[START]
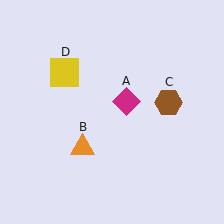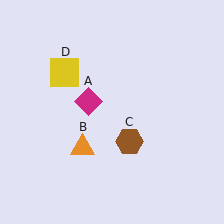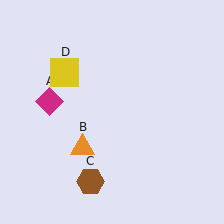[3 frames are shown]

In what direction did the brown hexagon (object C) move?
The brown hexagon (object C) moved down and to the left.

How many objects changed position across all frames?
2 objects changed position: magenta diamond (object A), brown hexagon (object C).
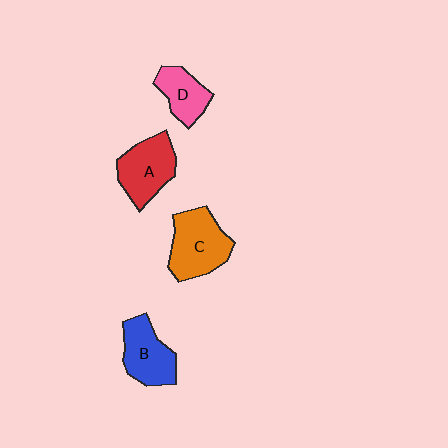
[END]
Copy out the entries verbatim and leave the images out.

[3 frames are shown]

In what direction did the brown hexagon (object C) move?
The brown hexagon (object C) moved down and to the left.

How many objects changed position across all frames?
2 objects changed position: magenta diamond (object A), brown hexagon (object C).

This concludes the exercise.